§ **Stated exercise**: Can you output the material exactly as written, minus any pictures it holds?

──────

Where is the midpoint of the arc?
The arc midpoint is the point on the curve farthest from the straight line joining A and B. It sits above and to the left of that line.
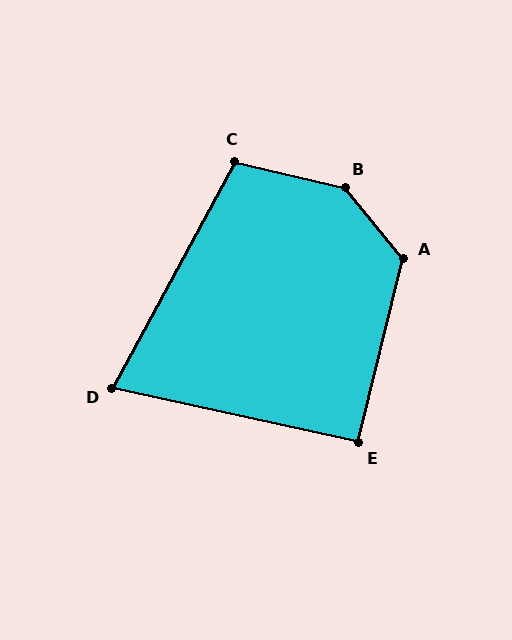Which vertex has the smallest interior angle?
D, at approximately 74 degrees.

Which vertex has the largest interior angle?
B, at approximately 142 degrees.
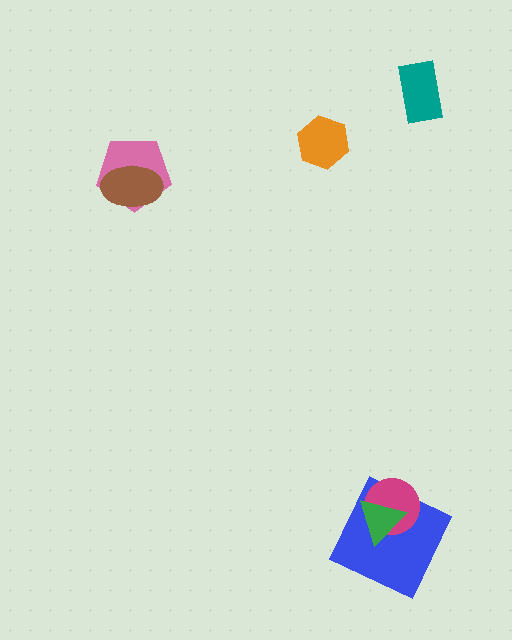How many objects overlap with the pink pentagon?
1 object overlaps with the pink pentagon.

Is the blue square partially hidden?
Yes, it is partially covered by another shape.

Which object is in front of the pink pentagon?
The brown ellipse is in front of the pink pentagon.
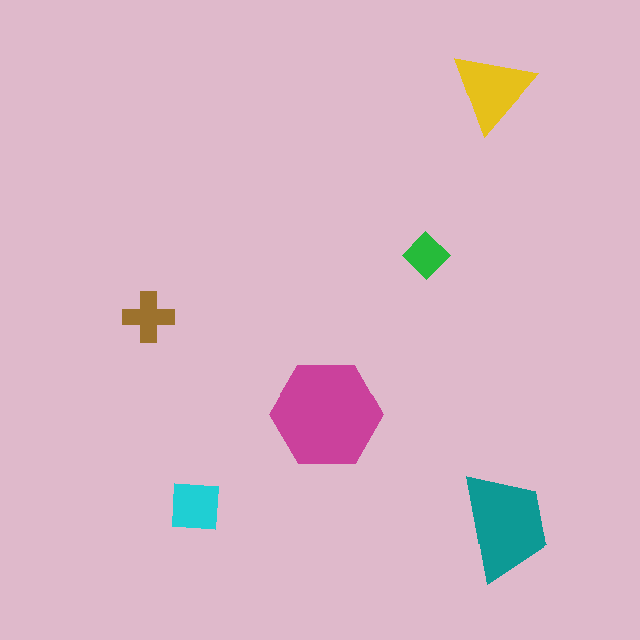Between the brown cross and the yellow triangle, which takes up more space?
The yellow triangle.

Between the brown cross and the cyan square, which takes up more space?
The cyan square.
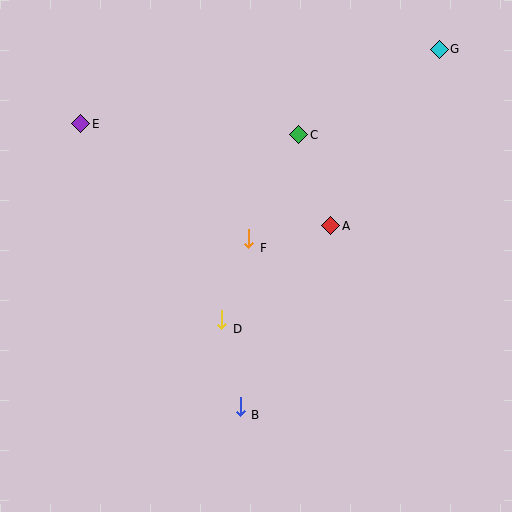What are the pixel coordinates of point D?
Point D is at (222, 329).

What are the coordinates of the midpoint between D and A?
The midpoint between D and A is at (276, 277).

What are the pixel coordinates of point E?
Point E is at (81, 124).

──────

§ **Result of the task**:
Where is the midpoint of the arc?
The arc midpoint is the point on the curve farthest from the straight line joining A and B. It sits above and to the left of that line.
Which vertex has the smallest interior angle?
D, at approximately 74 degrees.

Which vertex has the largest interior angle?
B, at approximately 142 degrees.
How many objects overlap with the pink pentagon?
1 object overlaps with the pink pentagon.

Is the blue square partially hidden?
Yes, it is partially covered by another shape.

Which object is in front of the pink pentagon?
The brown ellipse is in front of the pink pentagon.
Between the brown cross and the yellow triangle, which takes up more space?
The yellow triangle.

Between the brown cross and the cyan square, which takes up more space?
The cyan square.
What are the pixel coordinates of point D?
Point D is at (222, 329).

What are the coordinates of the midpoint between D and A?
The midpoint between D and A is at (276, 277).

What are the pixel coordinates of point E?
Point E is at (81, 124).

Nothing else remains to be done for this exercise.